→ **TASK**
Please, from the entries below, transcribe exactly the lines that begin at the line with "[3 frames are shown]" and end at the line with "Which objects stayed", without the pictures.
--- AVAILABLE RECORDS ---
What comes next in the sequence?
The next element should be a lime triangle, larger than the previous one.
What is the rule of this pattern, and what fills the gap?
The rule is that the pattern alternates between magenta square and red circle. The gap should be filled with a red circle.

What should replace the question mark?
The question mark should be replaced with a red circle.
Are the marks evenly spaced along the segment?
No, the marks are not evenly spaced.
---
--- AVAILABLE RECORDS ---
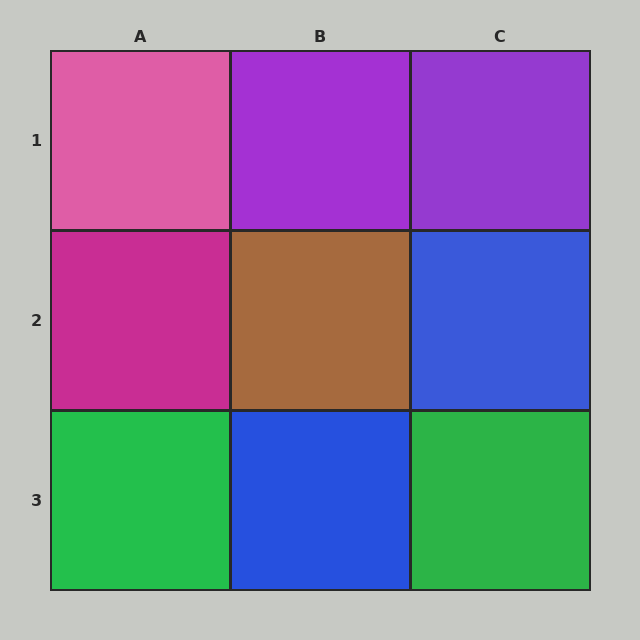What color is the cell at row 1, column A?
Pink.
---
--- AVAILABLE RECORDS ---
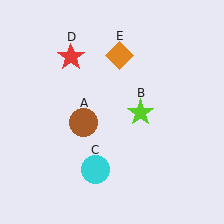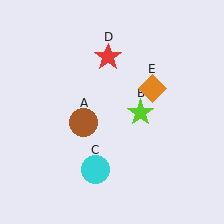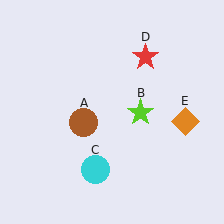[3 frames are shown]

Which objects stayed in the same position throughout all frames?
---
→ **EXERCISE OUTPUT**
[3 frames are shown]

Which objects stayed in the same position throughout all frames?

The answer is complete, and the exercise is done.